--- Required work ---
Print all the entries verbatim.

--- Records supplied ---
-- BEGIN --
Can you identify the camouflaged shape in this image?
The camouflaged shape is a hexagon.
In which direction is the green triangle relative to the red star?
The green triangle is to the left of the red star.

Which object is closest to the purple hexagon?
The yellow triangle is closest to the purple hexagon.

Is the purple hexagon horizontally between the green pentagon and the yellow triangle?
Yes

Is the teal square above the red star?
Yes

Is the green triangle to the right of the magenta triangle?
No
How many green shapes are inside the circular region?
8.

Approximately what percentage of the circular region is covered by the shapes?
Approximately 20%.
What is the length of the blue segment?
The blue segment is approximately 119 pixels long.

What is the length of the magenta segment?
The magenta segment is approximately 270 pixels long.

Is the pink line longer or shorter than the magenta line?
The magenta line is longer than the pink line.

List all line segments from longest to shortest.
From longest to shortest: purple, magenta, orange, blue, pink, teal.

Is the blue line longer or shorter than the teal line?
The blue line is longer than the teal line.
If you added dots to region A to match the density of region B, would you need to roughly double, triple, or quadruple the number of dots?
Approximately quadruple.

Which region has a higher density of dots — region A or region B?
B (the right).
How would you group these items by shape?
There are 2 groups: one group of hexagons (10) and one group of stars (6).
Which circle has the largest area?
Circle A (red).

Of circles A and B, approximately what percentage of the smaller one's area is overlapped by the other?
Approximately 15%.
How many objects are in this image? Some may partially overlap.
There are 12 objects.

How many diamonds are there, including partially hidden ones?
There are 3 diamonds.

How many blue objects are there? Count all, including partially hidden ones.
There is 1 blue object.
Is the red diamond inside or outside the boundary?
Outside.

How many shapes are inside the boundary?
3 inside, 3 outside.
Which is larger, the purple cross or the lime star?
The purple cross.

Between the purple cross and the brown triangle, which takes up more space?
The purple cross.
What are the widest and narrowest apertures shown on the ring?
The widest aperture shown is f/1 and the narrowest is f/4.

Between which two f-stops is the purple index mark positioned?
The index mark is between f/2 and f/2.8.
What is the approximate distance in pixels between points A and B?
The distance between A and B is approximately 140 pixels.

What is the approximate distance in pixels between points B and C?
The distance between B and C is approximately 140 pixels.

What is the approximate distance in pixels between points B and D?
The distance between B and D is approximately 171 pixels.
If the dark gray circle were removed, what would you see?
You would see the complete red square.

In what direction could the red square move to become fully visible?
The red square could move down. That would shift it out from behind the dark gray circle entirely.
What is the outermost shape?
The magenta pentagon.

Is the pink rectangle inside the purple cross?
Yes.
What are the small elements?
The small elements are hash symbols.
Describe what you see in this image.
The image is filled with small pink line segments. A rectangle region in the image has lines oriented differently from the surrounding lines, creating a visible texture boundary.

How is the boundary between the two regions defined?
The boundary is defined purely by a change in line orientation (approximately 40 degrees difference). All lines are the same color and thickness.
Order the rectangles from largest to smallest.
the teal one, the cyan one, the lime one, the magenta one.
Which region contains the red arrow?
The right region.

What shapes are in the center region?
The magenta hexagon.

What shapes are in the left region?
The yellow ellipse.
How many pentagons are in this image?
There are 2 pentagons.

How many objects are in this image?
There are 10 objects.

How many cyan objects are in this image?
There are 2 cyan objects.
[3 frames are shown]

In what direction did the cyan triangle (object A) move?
-- END --
--- Response for this exercise ---
Can you identify the camouflaged shape in this image?
The camouflaged shape is a hexagon.
In which direction is the green triangle relative to the red star?
The green triangle is to the left of the red star.

Which object is closest to the purple hexagon?
The yellow triangle is closest to the purple hexagon.

Is the purple hexagon horizontally between the green pentagon and the yellow triangle?
Yes

Is the teal square above the red star?
Yes

Is the green triangle to the right of the magenta triangle?
No
How many green shapes are inside the circular region?
8.

Approximately what percentage of the circular region is covered by the shapes?
Approximately 20%.
What is the length of the blue segment?
The blue segment is approximately 119 pixels long.

What is the length of the magenta segment?
The magenta segment is approximately 270 pixels long.

Is the pink line longer or shorter than the magenta line?
The magenta line is longer than the pink line.

List all line segments from longest to shortest.
From longest to shortest: purple, magenta, orange, blue, pink, teal.

Is the blue line longer or shorter than the teal line?
The blue line is longer than the teal line.
If you added dots to region A to match the density of region B, would you need to roughly double, triple, or quadruple the number of dots?
Approximately quadruple.

Which region has a higher density of dots — region A or region B?
B (the right).
How would you group these items by shape?
There are 2 groups: one group of hexagons (10) and one group of stars (6).
Which circle has the largest area?
Circle A (red).

Of circles A and B, approximately what percentage of the smaller one's area is overlapped by the other?
Approximately 15%.
How many objects are in this image? Some may partially overlap.
There are 12 objects.

How many diamonds are there, including partially hidden ones?
There are 3 diamonds.

How many blue objects are there? Count all, including partially hidden ones.
There is 1 blue object.
Is the red diamond inside or outside the boundary?
Outside.

How many shapes are inside the boundary?
3 inside, 3 outside.
Which is larger, the purple cross or the lime star?
The purple cross.

Between the purple cross and the brown triangle, which takes up more space?
The purple cross.
What are the widest and narrowest apertures shown on the ring?
The widest aperture shown is f/1 and the narrowest is f/4.

Between which two f-stops is the purple index mark positioned?
The index mark is between f/2 and f/2.8.
What is the approximate distance in pixels between points A and B?
The distance between A and B is approximately 140 pixels.

What is the approximate distance in pixels between points B and C?
The distance between B and C is approximately 140 pixels.

What is the approximate distance in pixels between points B and D?
The distance between B and D is approximately 171 pixels.
If the dark gray circle were removed, what would you see?
You would see the complete red square.

In what direction could the red square move to become fully visible?
The red square could move down. That would shift it out from behind the dark gray circle entirely.
What is the outermost shape?
The magenta pentagon.

Is the pink rectangle inside the purple cross?
Yes.
What are the small elements?
The small elements are hash symbols.
Describe what you see in this image.
The image is filled with small pink line segments. A rectangle region in the image has lines oriented differently from the surrounding lines, creating a visible texture boundary.

How is the boundary between the two regions defined?
The boundary is defined purely by a change in line orientation (approximately 40 degrees difference). All lines are the same color and thickness.
Order the rectangles from largest to smallest.
the teal one, the cyan one, the lime one, the magenta one.
Which region contains the red arrow?
The right region.

What shapes are in the center region?
The magenta hexagon.

What shapes are in the left region?
The yellow ellipse.
How many pentagons are in this image?
There are 2 pentagons.

How many objects are in this image?
There are 10 objects.

How many cyan objects are in this image?
There are 2 cyan objects.
[3 frames are shown]

In what direction did the cyan triangle (object A) move?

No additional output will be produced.